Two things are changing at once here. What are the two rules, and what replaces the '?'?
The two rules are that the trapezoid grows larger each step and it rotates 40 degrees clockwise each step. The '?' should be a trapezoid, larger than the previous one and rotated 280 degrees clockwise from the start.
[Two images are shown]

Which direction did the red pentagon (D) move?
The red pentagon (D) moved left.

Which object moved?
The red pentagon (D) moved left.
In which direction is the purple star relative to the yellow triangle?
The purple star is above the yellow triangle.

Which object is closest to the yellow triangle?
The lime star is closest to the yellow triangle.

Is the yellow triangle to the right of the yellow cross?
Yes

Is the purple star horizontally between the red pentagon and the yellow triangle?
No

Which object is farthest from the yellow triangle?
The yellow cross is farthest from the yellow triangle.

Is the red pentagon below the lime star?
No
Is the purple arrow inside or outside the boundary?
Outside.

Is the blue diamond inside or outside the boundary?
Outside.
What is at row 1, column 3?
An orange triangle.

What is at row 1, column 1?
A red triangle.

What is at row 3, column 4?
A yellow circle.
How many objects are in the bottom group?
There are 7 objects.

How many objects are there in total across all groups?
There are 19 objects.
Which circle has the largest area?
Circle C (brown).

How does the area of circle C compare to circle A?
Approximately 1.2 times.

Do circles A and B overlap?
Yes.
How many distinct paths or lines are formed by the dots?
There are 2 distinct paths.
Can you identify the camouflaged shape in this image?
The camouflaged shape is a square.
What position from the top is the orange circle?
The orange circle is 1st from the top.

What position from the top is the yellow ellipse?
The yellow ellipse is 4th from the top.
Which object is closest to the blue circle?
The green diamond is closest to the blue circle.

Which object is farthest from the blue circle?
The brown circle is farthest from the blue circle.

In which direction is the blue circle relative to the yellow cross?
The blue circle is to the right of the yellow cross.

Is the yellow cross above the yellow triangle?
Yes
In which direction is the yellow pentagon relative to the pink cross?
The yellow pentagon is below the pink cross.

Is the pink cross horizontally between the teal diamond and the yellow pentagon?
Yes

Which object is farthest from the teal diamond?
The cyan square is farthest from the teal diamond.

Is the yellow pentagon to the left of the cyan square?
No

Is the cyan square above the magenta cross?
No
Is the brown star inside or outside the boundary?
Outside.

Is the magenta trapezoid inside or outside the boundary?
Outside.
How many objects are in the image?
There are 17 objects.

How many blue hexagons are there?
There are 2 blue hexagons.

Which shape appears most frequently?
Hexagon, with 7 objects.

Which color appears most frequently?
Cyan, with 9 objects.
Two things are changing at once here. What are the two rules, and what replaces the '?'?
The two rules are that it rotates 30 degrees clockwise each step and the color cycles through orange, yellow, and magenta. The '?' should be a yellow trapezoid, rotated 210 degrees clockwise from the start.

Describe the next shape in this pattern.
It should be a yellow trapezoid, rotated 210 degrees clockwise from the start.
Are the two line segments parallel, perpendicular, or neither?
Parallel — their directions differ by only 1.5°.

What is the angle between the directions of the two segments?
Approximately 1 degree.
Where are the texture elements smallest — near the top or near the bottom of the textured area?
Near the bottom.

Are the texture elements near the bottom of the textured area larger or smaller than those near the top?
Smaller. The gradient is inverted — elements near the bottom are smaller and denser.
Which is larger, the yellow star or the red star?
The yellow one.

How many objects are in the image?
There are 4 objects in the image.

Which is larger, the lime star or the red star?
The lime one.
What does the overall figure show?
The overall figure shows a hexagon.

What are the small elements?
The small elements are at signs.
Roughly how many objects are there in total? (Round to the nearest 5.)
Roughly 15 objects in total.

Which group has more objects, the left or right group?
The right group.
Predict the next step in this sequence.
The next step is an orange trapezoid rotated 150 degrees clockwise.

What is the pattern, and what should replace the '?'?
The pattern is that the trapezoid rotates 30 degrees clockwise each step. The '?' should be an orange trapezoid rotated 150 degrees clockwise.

What you are asked to do →
Extract every line above exactly as it stands.

Answer for this exercise →
Two things are changing at once here. What are the two rules, and what replaces the '?'?
The two rules are that the trapezoid grows larger each step and it rotates 40 degrees clockwise each step. The '?' should be a trapezoid, larger than the previous one and rotated 280 degrees clockwise from the start.
[Two images are shown]

Which direction did the red pentagon (D) move?
The red pentagon (D) moved left.

Which object moved?
The red pentagon (D) moved left.
In which direction is the purple star relative to the yellow triangle?
The purple star is above the yellow triangle.

Which object is closest to the yellow triangle?
The lime star is closest to the yellow triangle.

Is the yellow triangle to the right of the yellow cross?
Yes

Is the purple star horizontally between the red pentagon and the yellow triangle?
No

Which object is farthest from the yellow triangle?
The yellow cross is farthest from the yellow triangle.

Is the red pentagon below the lime star?
No
Is the purple arrow inside or outside the boundary?
Outside.

Is the blue diamond inside or outside the boundary?
Outside.
What is at row 1, column 3?
An orange triangle.

What is at row 1, column 1?
A red triangle.

What is at row 3, column 4?
A yellow circle.
How many objects are in the bottom group?
There are 7 objects.

How many objects are there in total across all groups?
There are 19 objects.
Which circle has the largest area?
Circle C (brown).

How does the area of circle C compare to circle A?
Approximately 1.2 times.

Do circles A and B overlap?
Yes.
How many distinct paths or lines are formed by the dots?
There are 2 distinct paths.
Can you identify the camouflaged shape in this image?
The camouflaged shape is a square.
What position from the top is the orange circle?
The orange circle is 1st from the top.

What position from the top is the yellow ellipse?
The yellow ellipse is 4th from the top.
Which object is closest to the blue circle?
The green diamond is closest to the blue circle.

Which object is farthest from the blue circle?
The brown circle is farthest from the blue circle.

In which direction is the blue circle relative to the yellow cross?
The blue circle is to the right of the yellow cross.

Is the yellow cross above the yellow triangle?
Yes
In which direction is the yellow pentagon relative to the pink cross?
The yellow pentagon is below the pink cross.

Is the pink cross horizontally between the teal diamond and the yellow pentagon?
Yes

Which object is farthest from the teal diamond?
The cyan square is farthest from the teal diamond.

Is the yellow pentagon to the left of the cyan square?
No

Is the cyan square above the magenta cross?
No
Is the brown star inside or outside the boundary?
Outside.

Is the magenta trapezoid inside or outside the boundary?
Outside.
How many objects are in the image?
There are 17 objects.

How many blue hexagons are there?
There are 2 blue hexagons.

Which shape appears most frequently?
Hexagon, with 7 objects.

Which color appears most frequently?
Cyan, with 9 objects.
Two things are changing at once here. What are the two rules, and what replaces the '?'?
The two rules are that it rotates 30 degrees clockwise each step and the color cycles through orange, yellow, and magenta. The '?' should be a yellow trapezoid, rotated 210 degrees clockwise from the start.

Describe the next shape in this pattern.
It should be a yellow trapezoid, rotated 210 degrees clockwise from the start.
Are the two line segments parallel, perpendicular, or neither?
Parallel — their directions differ by only 1.5°.

What is the angle between the directions of the two segments?
Approximately 1 degree.
Where are the texture elements smallest — near the top or near the bottom of the textured area?
Near the bottom.

Are the texture elements near the bottom of the textured area larger or smaller than those near the top?
Smaller. The gradient is inverted — elements near the bottom are smaller and denser.
Which is larger, the yellow star or the red star?
The yellow one.

How many objects are in the image?
There are 4 objects in the image.

Which is larger, the lime star or the red star?
The lime one.
What does the overall figure show?
The overall figure shows a hexagon.

What are the small elements?
The small elements are at signs.
Roughly how many objects are there in total? (Round to the nearest 5.)
Roughly 15 objects in total.

Which group has more objects, the left or right group?
The right group.
Predict the next step in this sequence.
The next step is an orange trapezoid rotated 150 degrees clockwise.

What is the pattern, and what should replace the '?'?
The pattern is that the trapezoid rotates 30 degrees clockwise each step. The '?' should be an orange trapezoid rotated 150 degrees clockwise.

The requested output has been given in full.